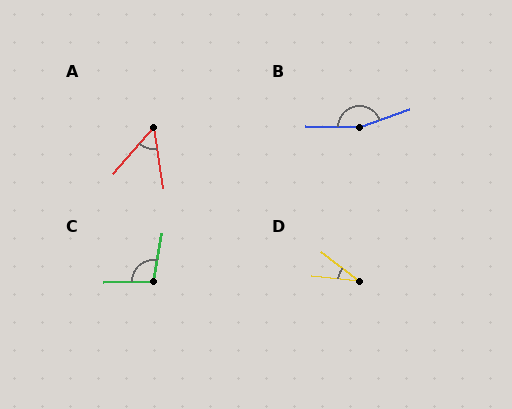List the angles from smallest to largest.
D (32°), A (49°), C (101°), B (160°).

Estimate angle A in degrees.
Approximately 49 degrees.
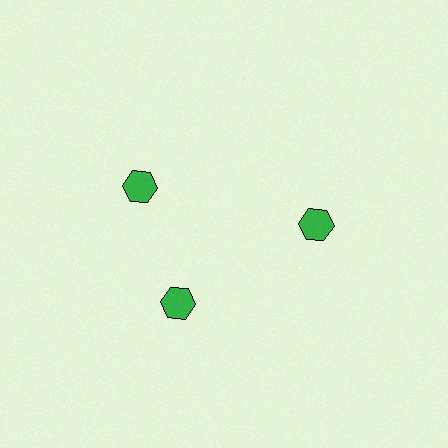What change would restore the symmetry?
The symmetry would be restored by rotating it back into even spacing with its neighbors so that all 3 hexagons sit at equal angles and equal distance from the center.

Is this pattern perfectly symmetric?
No. The 3 green hexagons are arranged in a ring, but one element near the 11 o'clock position is rotated out of alignment along the ring, breaking the 3-fold rotational symmetry.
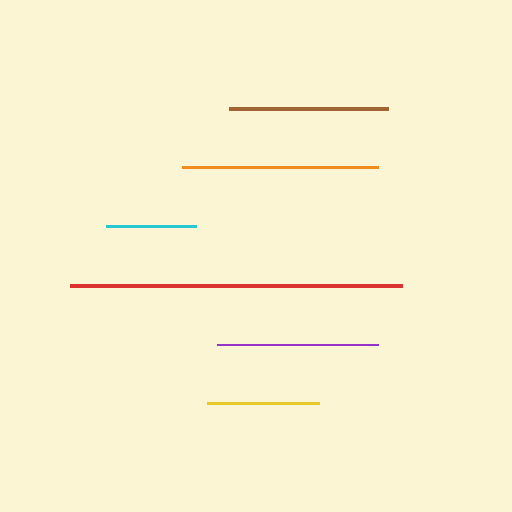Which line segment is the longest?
The red line is the longest at approximately 331 pixels.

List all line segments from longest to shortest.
From longest to shortest: red, orange, purple and brown (about equal), yellow, cyan.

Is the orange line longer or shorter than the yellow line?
The orange line is longer than the yellow line.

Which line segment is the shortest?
The cyan line is the shortest at approximately 90 pixels.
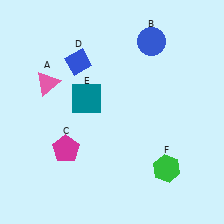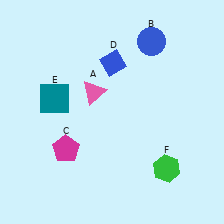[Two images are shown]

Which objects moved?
The objects that moved are: the pink triangle (A), the blue diamond (D), the teal square (E).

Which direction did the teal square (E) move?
The teal square (E) moved left.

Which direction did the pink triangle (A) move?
The pink triangle (A) moved right.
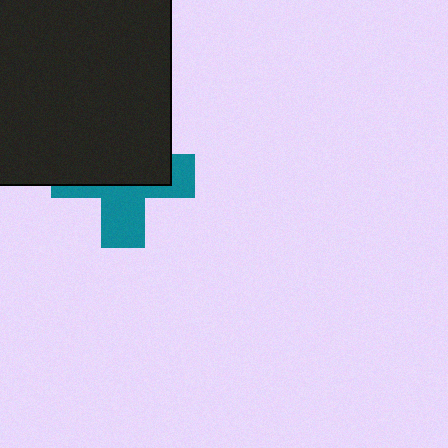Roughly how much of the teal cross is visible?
A small part of it is visible (roughly 44%).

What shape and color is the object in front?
The object in front is a black square.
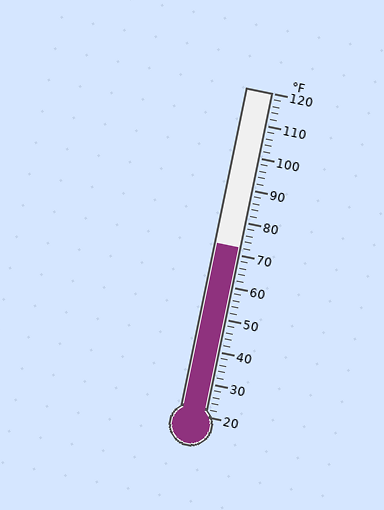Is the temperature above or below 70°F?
The temperature is above 70°F.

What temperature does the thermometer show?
The thermometer shows approximately 72°F.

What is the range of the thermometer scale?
The thermometer scale ranges from 20°F to 120°F.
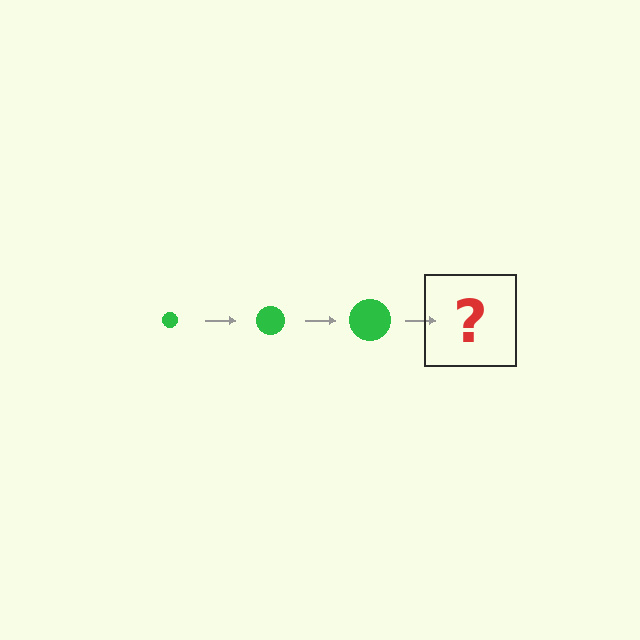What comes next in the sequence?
The next element should be a green circle, larger than the previous one.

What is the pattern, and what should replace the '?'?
The pattern is that the circle gets progressively larger each step. The '?' should be a green circle, larger than the previous one.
□ □ □ □ □
> _The request_
None of the pictures should appear; repeat the records exactly otherwise.

> _Written solution_
List the angles from smallest to largest.
D (32°), A (49°), C (101°), B (160°).

Estimate angle A in degrees.
Approximately 49 degrees.
What change would restore the symmetry?
The symmetry would be restored by rotating it back into even spacing with its neighbors so that all 3 hexagons sit at equal angles and equal distance from the center.

Is this pattern perfectly symmetric?
No. The 3 green hexagons are arranged in a ring, but one element near the 11 o'clock position is rotated out of alignment along the ring, breaking the 3-fold rotational symmetry.
Which line segment is the longest?
The red line is the longest at approximately 331 pixels.

List all line segments from longest to shortest.
From longest to shortest: red, orange, purple and brown (about equal), yellow, cyan.

Is the orange line longer or shorter than the yellow line?
The orange line is longer than the yellow line.

Which line segment is the shortest?
The cyan line is the shortest at approximately 90 pixels.
[Two images are shown]

Which objects moved?
The objects that moved are: the pink triangle (A), the blue diamond (D), the teal square (E).

Which direction did the teal square (E) move?
The teal square (E) moved left.

Which direction did the pink triangle (A) move?
The pink triangle (A) moved right.
Roughly how much of the teal cross is visible?
A small part of it is visible (roughly 44%).

What shape and color is the object in front?
The object in front is a black square.
Is the temperature above or below 70°F?
The temperature is above 70°F.

What temperature does the thermometer show?
The thermometer shows approximately 72°F.

What is the range of the thermometer scale?
The thermometer scale ranges from 20°F to 120°F.
What comes next in the sequence?
The next element should be a green circle, larger than the previous one.

What is the pattern, and what should replace the '?'?
The pattern is that the circle gets progressively larger each step. The '?' should be a green circle, larger than the previous one.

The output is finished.